## JOB
Repeat every record exactly, but keep images out of the copy.

## GIVEN DATA
%%

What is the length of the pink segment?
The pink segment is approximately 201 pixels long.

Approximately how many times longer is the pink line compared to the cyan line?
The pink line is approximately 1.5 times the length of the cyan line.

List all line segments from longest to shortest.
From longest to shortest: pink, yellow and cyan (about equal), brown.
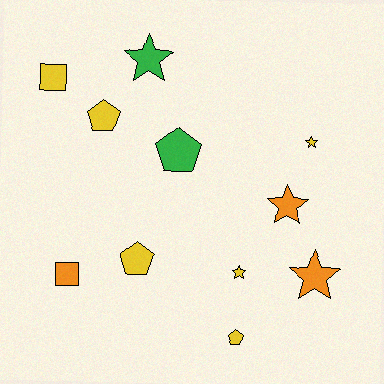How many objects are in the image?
There are 11 objects.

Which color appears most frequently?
Yellow, with 6 objects.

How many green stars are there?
There is 1 green star.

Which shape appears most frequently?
Star, with 5 objects.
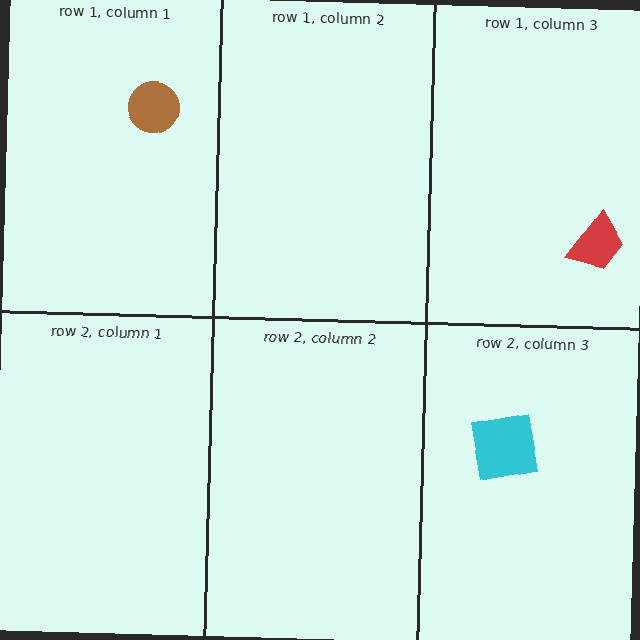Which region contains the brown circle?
The row 1, column 1 region.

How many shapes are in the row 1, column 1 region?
1.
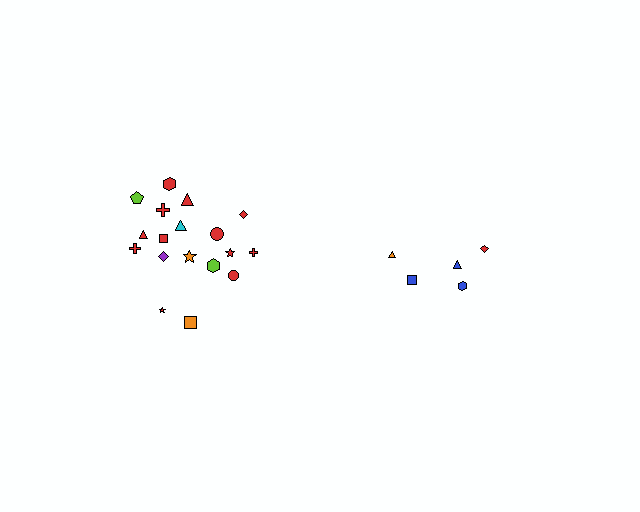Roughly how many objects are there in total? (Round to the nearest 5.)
Roughly 25 objects in total.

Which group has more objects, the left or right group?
The left group.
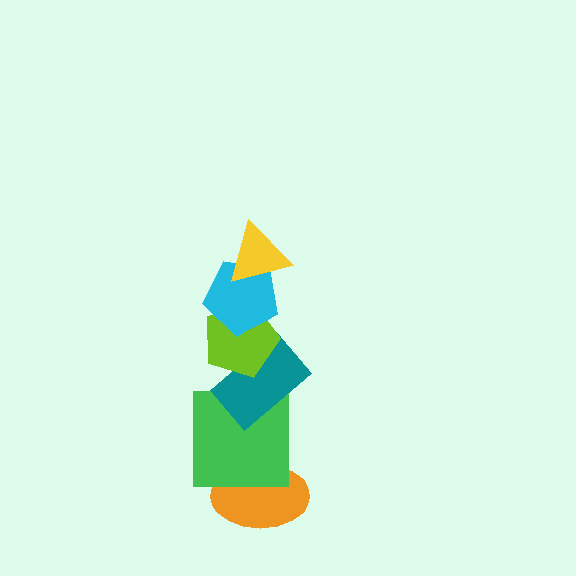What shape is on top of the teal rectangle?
The lime pentagon is on top of the teal rectangle.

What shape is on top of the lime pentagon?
The cyan pentagon is on top of the lime pentagon.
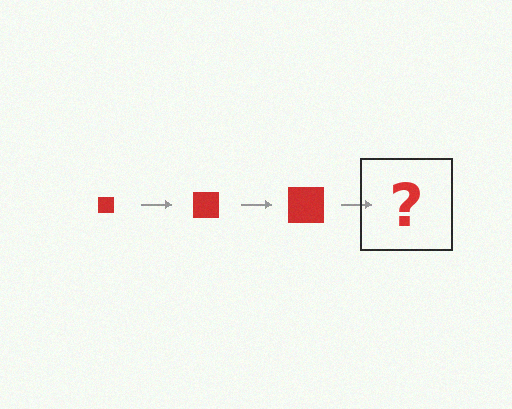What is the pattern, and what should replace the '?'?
The pattern is that the square gets progressively larger each step. The '?' should be a red square, larger than the previous one.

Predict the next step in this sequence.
The next step is a red square, larger than the previous one.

%%

## RESULT OF THE EXERCISE
What is the length of the pink segment?
The pink segment is approximately 201 pixels long.

Approximately how many times longer is the pink line compared to the cyan line?
The pink line is approximately 1.5 times the length of the cyan line.

List all line segments from longest to shortest.
From longest to shortest: pink, yellow and cyan (about equal), brown.
How many objects are in the image?
There are 11 objects.

Which color appears most frequently?
Yellow, with 6 objects.

How many green stars are there?
There is 1 green star.

Which shape appears most frequently?
Star, with 5 objects.
Which region contains the brown circle?
The row 1, column 1 region.

How many shapes are in the row 1, column 1 region?
1.
Roughly how many objects are there in total? (Round to the nearest 5.)
Roughly 25 objects in total.

Which group has more objects, the left or right group?
The left group.
What shape is on top of the teal rectangle?
The lime pentagon is on top of the teal rectangle.

What shape is on top of the lime pentagon?
The cyan pentagon is on top of the lime pentagon.
What is the pattern, and what should replace the '?'?
The pattern is that the square gets progressively larger each step. The '?' should be a red square, larger than the previous one.

Predict the next step in this sequence.
The next step is a red square, larger than the previous one.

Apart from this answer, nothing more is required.